**WHAT NEEDS TO BE DONE:**
Copy only what lies from the line containing "Which shape is located nearest to pixel coordinates (266, 430)?" through the line containing "[3 frames are shown]" in the entries below, keeping both end lines exact and dropping every picture.

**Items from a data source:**

+ + + + + + +

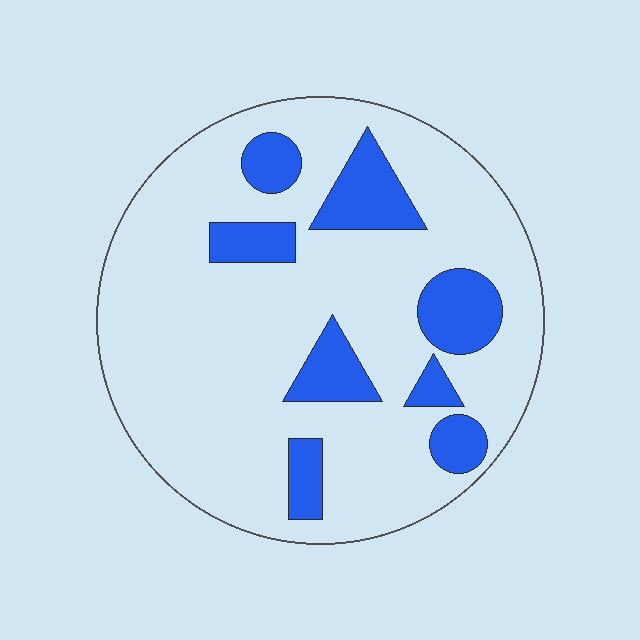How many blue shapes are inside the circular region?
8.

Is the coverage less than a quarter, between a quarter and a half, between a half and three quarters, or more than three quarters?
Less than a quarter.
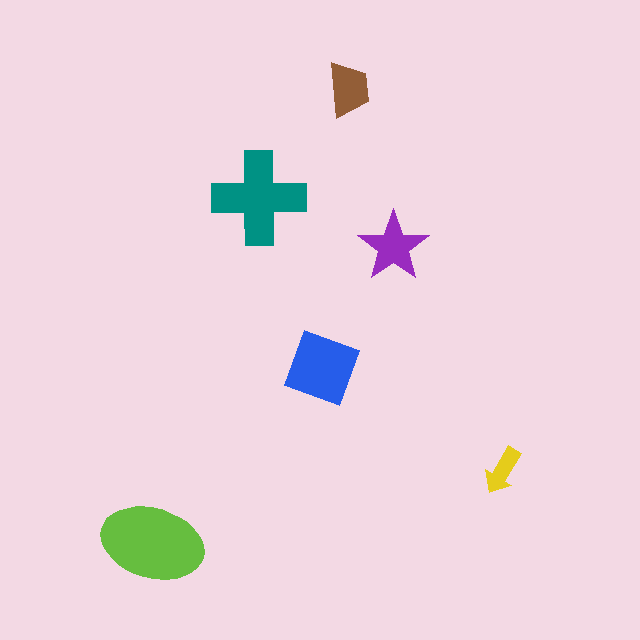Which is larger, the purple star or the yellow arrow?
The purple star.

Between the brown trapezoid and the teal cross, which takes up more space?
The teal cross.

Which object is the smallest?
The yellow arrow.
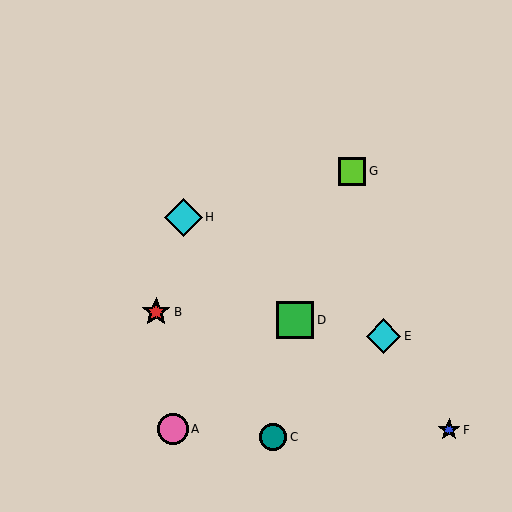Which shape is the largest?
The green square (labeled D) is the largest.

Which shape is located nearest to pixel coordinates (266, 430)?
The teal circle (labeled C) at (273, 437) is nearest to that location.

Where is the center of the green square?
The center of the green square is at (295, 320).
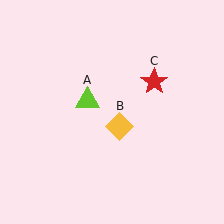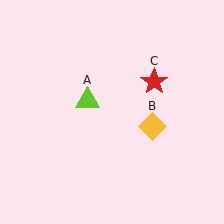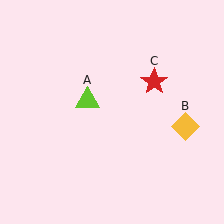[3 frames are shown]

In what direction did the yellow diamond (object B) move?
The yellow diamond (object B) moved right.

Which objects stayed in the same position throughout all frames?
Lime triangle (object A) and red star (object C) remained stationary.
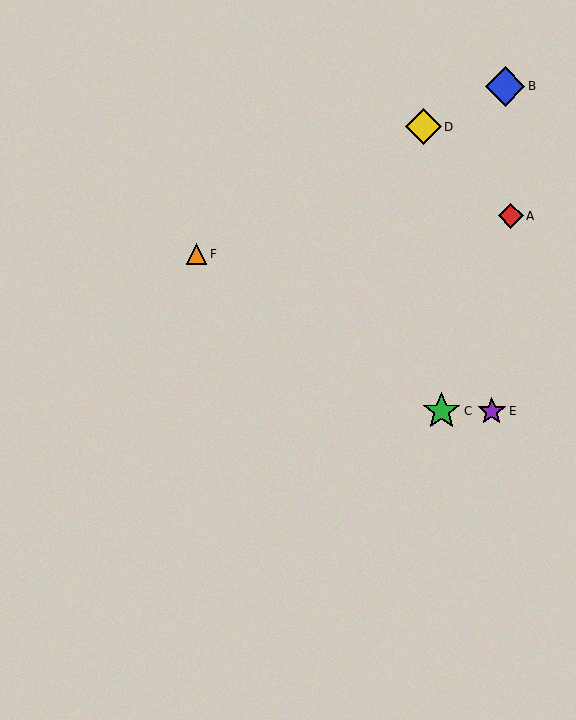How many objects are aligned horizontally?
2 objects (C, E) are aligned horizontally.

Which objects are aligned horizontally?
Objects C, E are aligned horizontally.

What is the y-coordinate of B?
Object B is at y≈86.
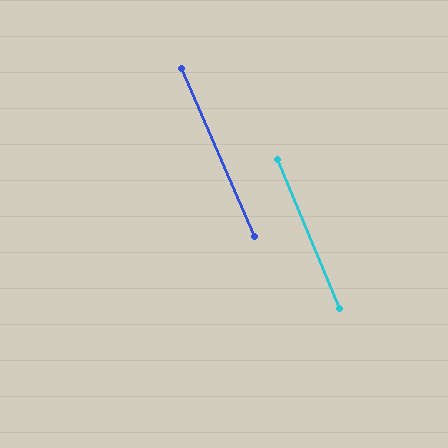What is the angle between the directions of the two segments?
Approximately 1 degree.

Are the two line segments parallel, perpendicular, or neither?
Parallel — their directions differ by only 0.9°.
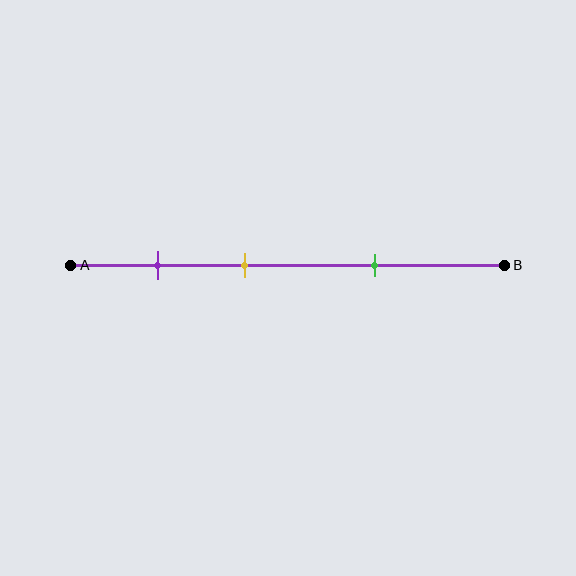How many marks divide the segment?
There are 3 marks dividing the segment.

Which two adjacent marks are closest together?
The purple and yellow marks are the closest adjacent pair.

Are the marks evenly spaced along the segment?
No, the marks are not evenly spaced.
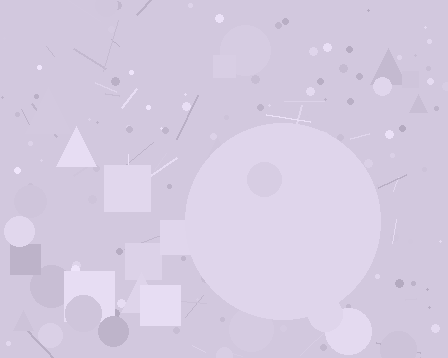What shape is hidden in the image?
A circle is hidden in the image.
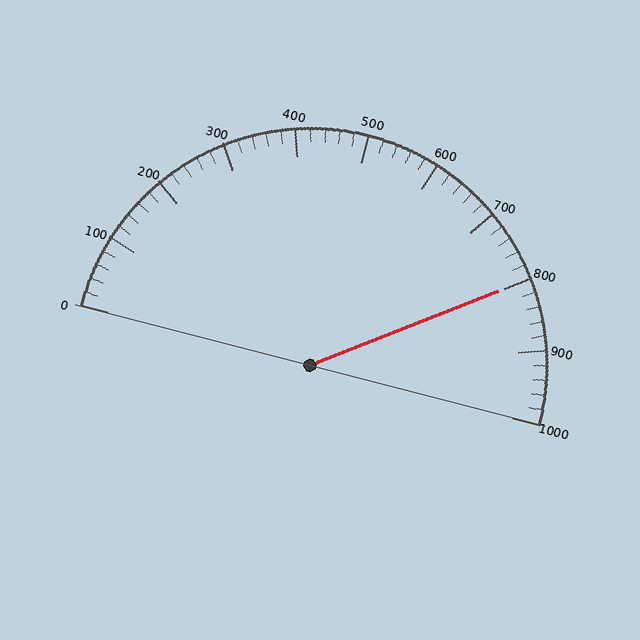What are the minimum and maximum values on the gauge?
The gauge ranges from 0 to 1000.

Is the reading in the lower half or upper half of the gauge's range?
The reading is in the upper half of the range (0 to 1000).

+ + + + + + +

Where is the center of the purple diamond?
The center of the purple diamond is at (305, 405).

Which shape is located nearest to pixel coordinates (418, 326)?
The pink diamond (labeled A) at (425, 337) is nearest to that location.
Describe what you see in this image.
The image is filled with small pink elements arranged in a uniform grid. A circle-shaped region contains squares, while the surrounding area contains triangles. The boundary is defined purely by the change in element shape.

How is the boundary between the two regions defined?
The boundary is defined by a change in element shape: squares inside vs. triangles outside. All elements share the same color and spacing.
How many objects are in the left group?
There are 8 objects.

+ + + + + + +

**COMPLETE ANSWER:**
Which shape is located nearest to pixel coordinates (266, 430)?
The teal circle (labeled C) at (273, 437) is nearest to that location.

Where is the center of the green square?
The center of the green square is at (295, 320).
[3 frames are shown]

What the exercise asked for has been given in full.